What the exercise asks: Return the material word for word. Do not include pictures.

Source records:
— begin —

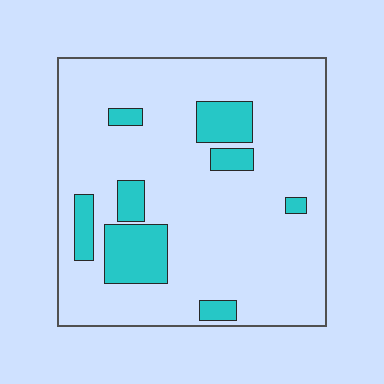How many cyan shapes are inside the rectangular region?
8.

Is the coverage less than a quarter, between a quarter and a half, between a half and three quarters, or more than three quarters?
Less than a quarter.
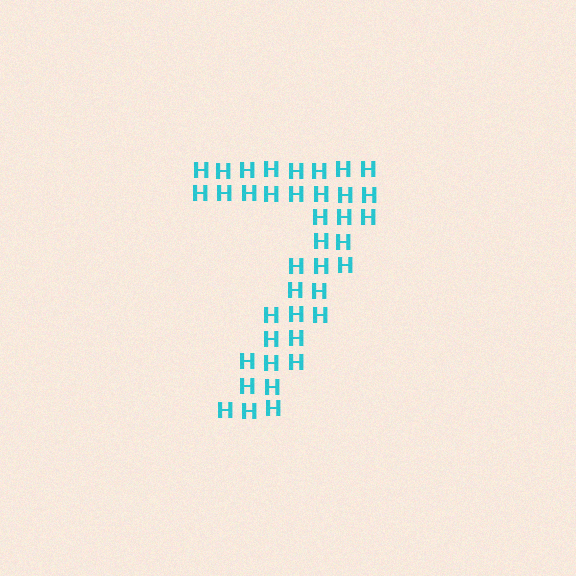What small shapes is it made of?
It is made of small letter H's.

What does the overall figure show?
The overall figure shows the digit 7.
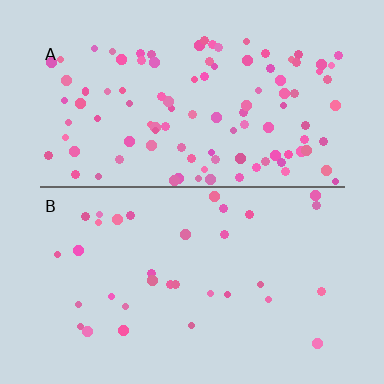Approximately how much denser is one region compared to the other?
Approximately 3.2× — region A over region B.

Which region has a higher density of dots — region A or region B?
A (the top).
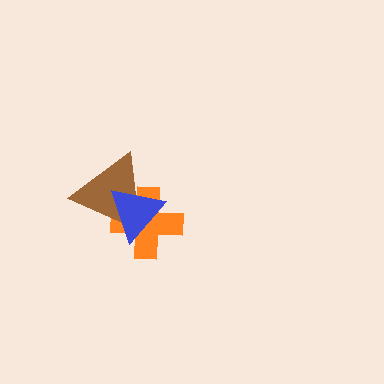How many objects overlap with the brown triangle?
2 objects overlap with the brown triangle.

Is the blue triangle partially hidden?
No, no other shape covers it.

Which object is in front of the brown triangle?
The blue triangle is in front of the brown triangle.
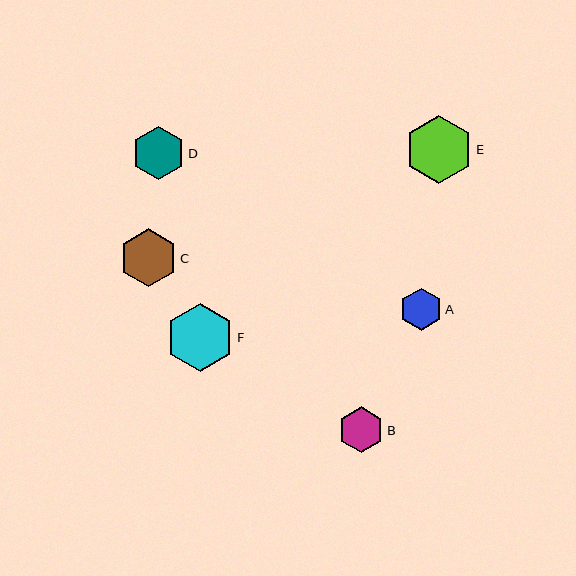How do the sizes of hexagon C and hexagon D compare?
Hexagon C and hexagon D are approximately the same size.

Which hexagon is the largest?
Hexagon F is the largest with a size of approximately 68 pixels.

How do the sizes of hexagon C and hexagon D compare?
Hexagon C and hexagon D are approximately the same size.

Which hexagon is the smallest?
Hexagon A is the smallest with a size of approximately 42 pixels.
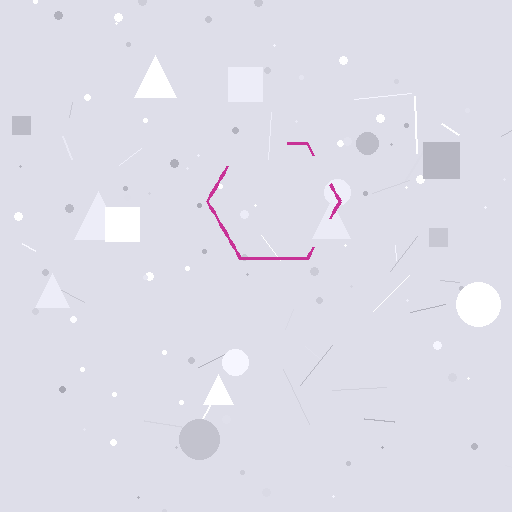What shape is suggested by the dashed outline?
The dashed outline suggests a hexagon.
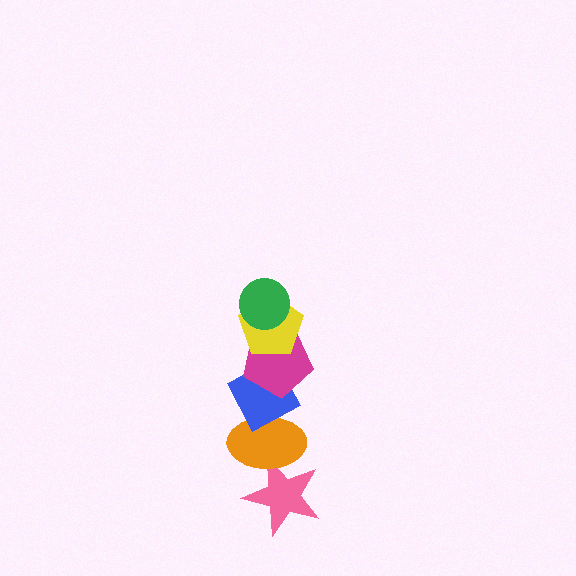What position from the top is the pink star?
The pink star is 6th from the top.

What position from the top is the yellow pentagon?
The yellow pentagon is 2nd from the top.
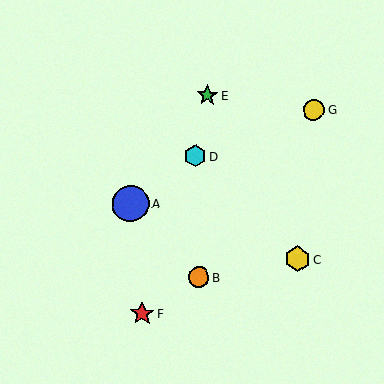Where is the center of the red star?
The center of the red star is at (142, 314).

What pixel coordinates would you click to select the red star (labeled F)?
Click at (142, 314) to select the red star F.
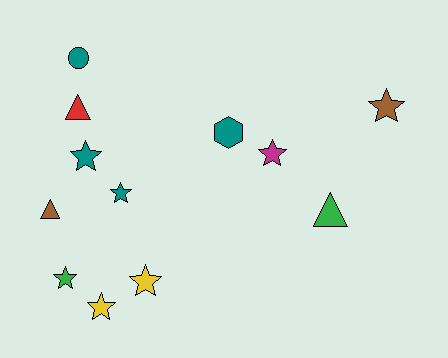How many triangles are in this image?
There are 3 triangles.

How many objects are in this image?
There are 12 objects.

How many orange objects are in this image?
There are no orange objects.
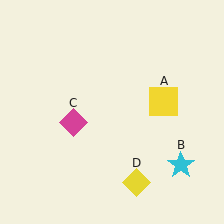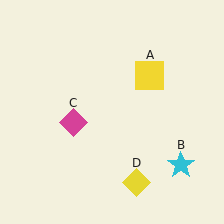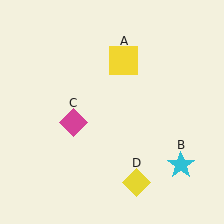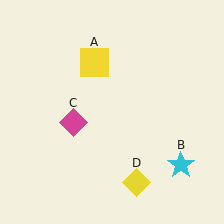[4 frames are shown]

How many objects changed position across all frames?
1 object changed position: yellow square (object A).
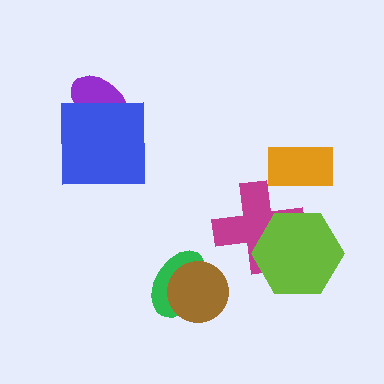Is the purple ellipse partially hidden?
Yes, it is partially covered by another shape.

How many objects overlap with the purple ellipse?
1 object overlaps with the purple ellipse.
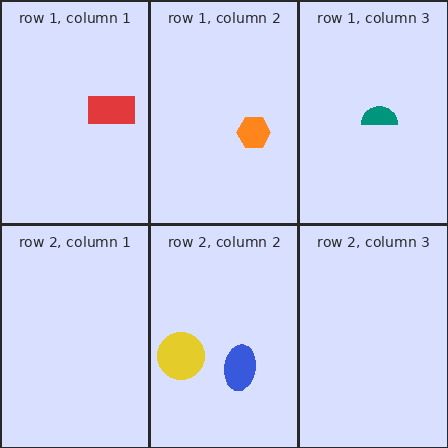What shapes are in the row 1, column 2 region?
The orange hexagon.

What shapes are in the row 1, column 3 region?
The teal semicircle.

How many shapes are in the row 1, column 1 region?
1.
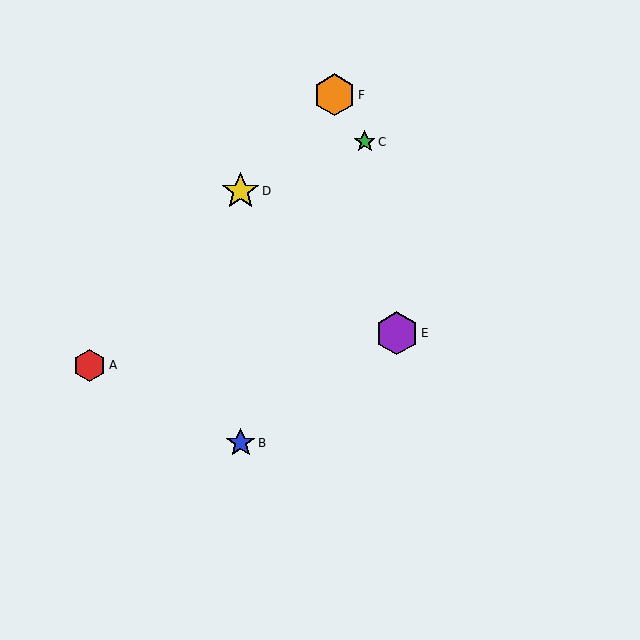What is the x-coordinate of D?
Object D is at x≈241.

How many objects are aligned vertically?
2 objects (B, D) are aligned vertically.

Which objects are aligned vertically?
Objects B, D are aligned vertically.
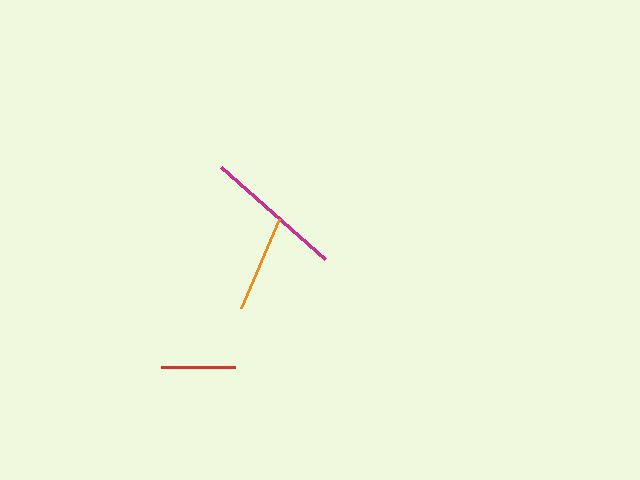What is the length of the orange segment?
The orange segment is approximately 97 pixels long.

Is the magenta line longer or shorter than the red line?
The magenta line is longer than the red line.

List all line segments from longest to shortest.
From longest to shortest: magenta, orange, red.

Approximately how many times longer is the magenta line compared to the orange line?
The magenta line is approximately 1.4 times the length of the orange line.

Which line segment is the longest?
The magenta line is the longest at approximately 138 pixels.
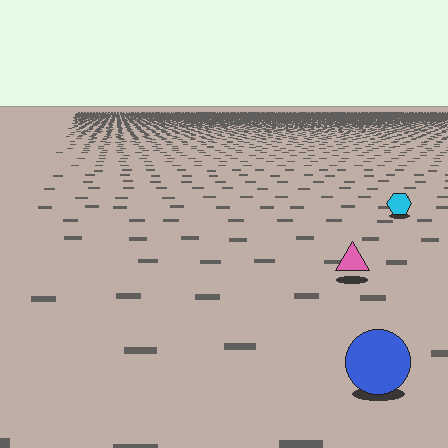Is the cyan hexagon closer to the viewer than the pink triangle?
No. The pink triangle is closer — you can tell from the texture gradient: the ground texture is coarser near it.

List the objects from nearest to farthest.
From nearest to farthest: the blue circle, the pink triangle, the cyan hexagon.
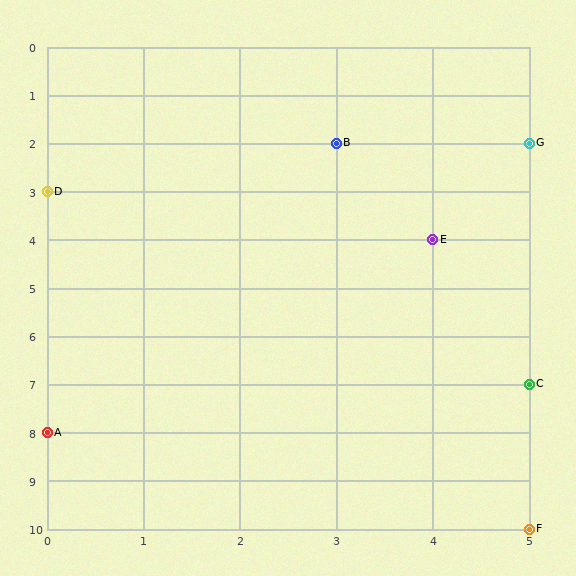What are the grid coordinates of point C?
Point C is at grid coordinates (5, 7).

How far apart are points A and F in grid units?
Points A and F are 5 columns and 2 rows apart (about 5.4 grid units diagonally).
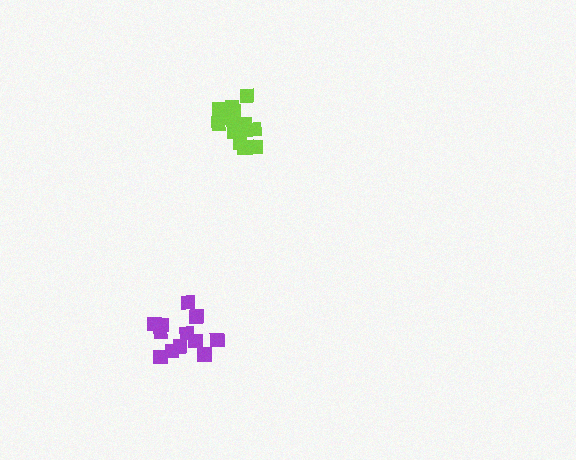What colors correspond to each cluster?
The clusters are colored: lime, purple.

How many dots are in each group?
Group 1: 18 dots, Group 2: 13 dots (31 total).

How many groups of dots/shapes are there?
There are 2 groups.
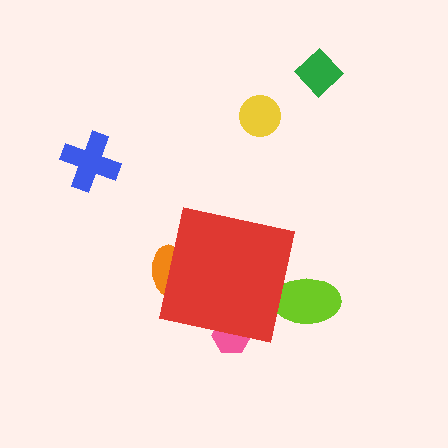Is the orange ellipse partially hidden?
Yes, the orange ellipse is partially hidden behind the red square.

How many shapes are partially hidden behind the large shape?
3 shapes are partially hidden.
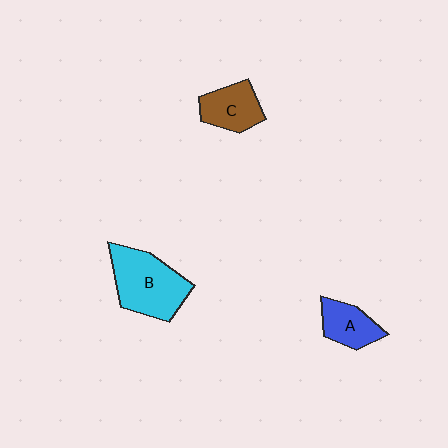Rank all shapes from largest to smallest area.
From largest to smallest: B (cyan), C (brown), A (blue).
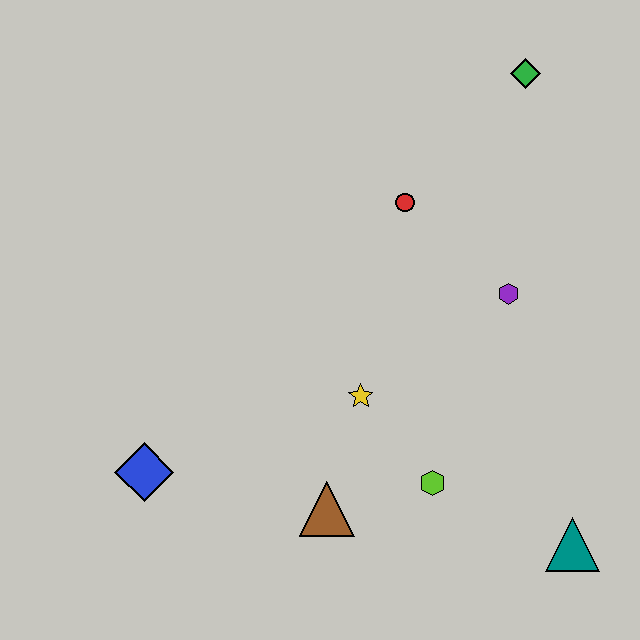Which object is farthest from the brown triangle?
The green diamond is farthest from the brown triangle.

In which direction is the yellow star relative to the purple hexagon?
The yellow star is to the left of the purple hexagon.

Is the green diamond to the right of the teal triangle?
No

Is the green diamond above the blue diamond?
Yes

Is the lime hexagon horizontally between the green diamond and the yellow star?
Yes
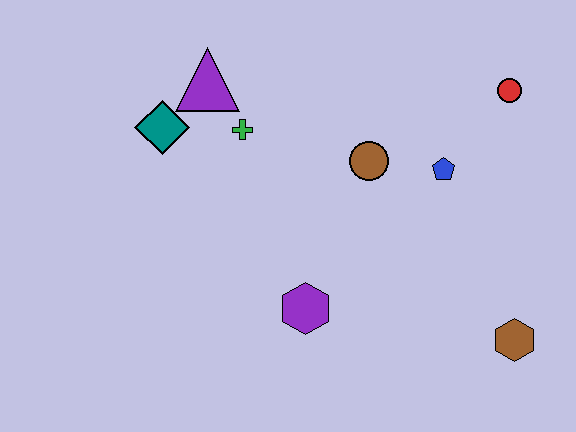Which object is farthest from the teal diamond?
The brown hexagon is farthest from the teal diamond.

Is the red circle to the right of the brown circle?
Yes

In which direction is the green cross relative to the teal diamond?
The green cross is to the right of the teal diamond.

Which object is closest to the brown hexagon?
The blue pentagon is closest to the brown hexagon.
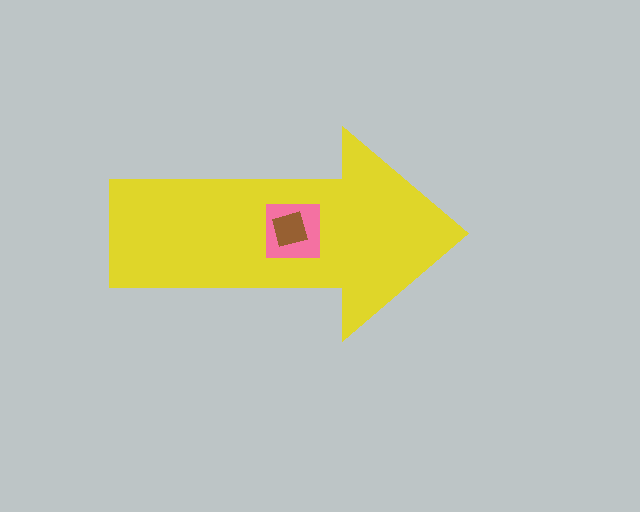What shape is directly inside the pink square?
The brown square.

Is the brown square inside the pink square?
Yes.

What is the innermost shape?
The brown square.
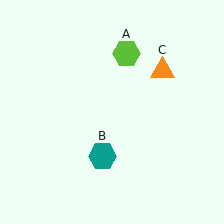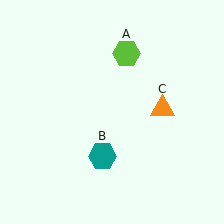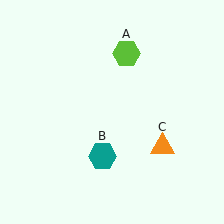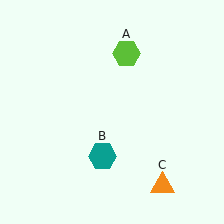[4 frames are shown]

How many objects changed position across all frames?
1 object changed position: orange triangle (object C).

— end —

The completed task:
How many cyan shapes are inside the rectangular region?
8.

Is the coverage less than a quarter, between a quarter and a half, between a half and three quarters, or more than three quarters?
Less than a quarter.
What small shapes is it made of?
It is made of small letter H's.

What does the overall figure show?
The overall figure shows the digit 7.
Approximately how much denser is one region compared to the other?
Approximately 3.2× — region A over region B.

Which region has a higher density of dots — region A or region B?
A (the top).
How many objects overlap with the brown triangle?
2 objects overlap with the brown triangle.

Is the blue triangle partially hidden?
No, no other shape covers it.

Which object is in front of the brown triangle?
The blue triangle is in front of the brown triangle.
How do the sizes of hexagon C and hexagon D compare?
Hexagon C and hexagon D are approximately the same size.

Which hexagon is the largest?
Hexagon F is the largest with a size of approximately 68 pixels.

How do the sizes of hexagon C and hexagon D compare?
Hexagon C and hexagon D are approximately the same size.

Which hexagon is the smallest?
Hexagon A is the smallest with a size of approximately 42 pixels.
What shape is suggested by the dashed outline?
The dashed outline suggests a hexagon.
What position from the top is the pink star?
The pink star is 6th from the top.

What position from the top is the yellow pentagon?
The yellow pentagon is 2nd from the top.
Where is the center of the red star?
The center of the red star is at (142, 314).

What pixel coordinates would you click to select the red star (labeled F)?
Click at (142, 314) to select the red star F.
How many triangles are in this image?
There are 3 triangles.

How many objects are in this image?
There are 12 objects.

How many orange objects are in this image?
There are no orange objects.
[4 frames are shown]

How many objects changed position across all frames?
1 object changed position: yellow square (object A).
Is the purple ellipse partially hidden?
Yes, it is partially covered by another shape.

How many objects overlap with the purple ellipse?
1 object overlaps with the purple ellipse.
What shapes are in the row 1, column 2 region?
The orange hexagon.

What shapes are in the row 1, column 3 region?
The teal semicircle.

How many shapes are in the row 1, column 1 region?
1.
What is the x-coordinate of D?
Object D is at x≈241.

How many objects are aligned vertically?
2 objects (B, D) are aligned vertically.

Which objects are aligned vertically?
Objects B, D are aligned vertically.
What is the length of the orange segment?
The orange segment is approximately 97 pixels long.

Is the magenta line longer or shorter than the red line?
The magenta line is longer than the red line.

List all line segments from longest to shortest.
From longest to shortest: magenta, orange, red.

Approximately how many times longer is the magenta line compared to the orange line?
The magenta line is approximately 1.4 times the length of the orange line.

Which line segment is the longest?
The magenta line is the longest at approximately 138 pixels.
Is the cyan hexagon closer to the viewer than the pink triangle?
No. The pink triangle is closer — you can tell from the texture gradient: the ground texture is coarser near it.

List the objects from nearest to farthest.
From nearest to farthest: the blue circle, the pink triangle, the cyan hexagon.
What are the grid coordinates of point C?
Point C is at grid coordinates (5, 7).

How far apart are points A and F in grid units?
Points A and F are 5 columns and 2 rows apart (about 5.4 grid units diagonally).
What colors correspond to each cluster?
The clusters are colored: lime, purple.

How many dots are in each group?
Group 1: 18 dots, Group 2: 13 dots (31 total).

How many groups of dots/shapes are there?
There are 2 groups.
Is the orange ellipse partially hidden?
Yes, the orange ellipse is partially hidden behind the red square.

How many shapes are partially hidden behind the large shape?
3 shapes are partially hidden.
Rank all shapes from largest to smallest area.
From largest to smallest: B (cyan), C (brown), A (blue).
Which object is farthest from the brown triangle?
The green diamond is farthest from the brown triangle.

In which direction is the yellow star relative to the purple hexagon?
The yellow star is to the left of the purple hexagon.

Is the green diamond to the right of the teal triangle?
No

Is the green diamond above the blue diamond?
Yes

Is the lime hexagon horizontally between the green diamond and the yellow star?
Yes
Which object is farthest from the teal diamond?
The brown hexagon is farthest from the teal diamond.

Is the red circle to the right of the brown circle?
Yes

In which direction is the green cross relative to the teal diamond?
The green cross is to the right of the teal diamond.

Which object is closest to the brown hexagon?
The blue pentagon is closest to the brown hexagon.
What shape is directly inside the pink square?
The brown square.

Is the brown square inside the pink square?
Yes.

What is the innermost shape?
The brown square.
[4 frames are shown]

How many objects changed position across all frames?
1 object changed position: orange triangle (object C).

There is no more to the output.